## Do this
Set down the data below without change, skipping the pictures it holds.

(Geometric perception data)

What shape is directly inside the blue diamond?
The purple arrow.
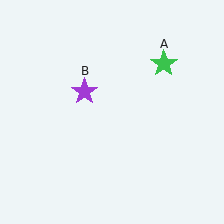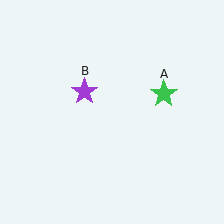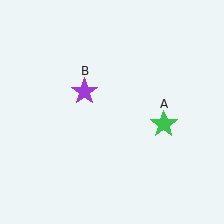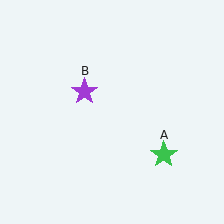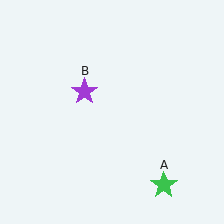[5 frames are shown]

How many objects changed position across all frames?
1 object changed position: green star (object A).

## Result for this task
What shape is directly inside the blue diamond?
The purple arrow.
[5 frames are shown]

How many objects changed position across all frames?
1 object changed position: green star (object A).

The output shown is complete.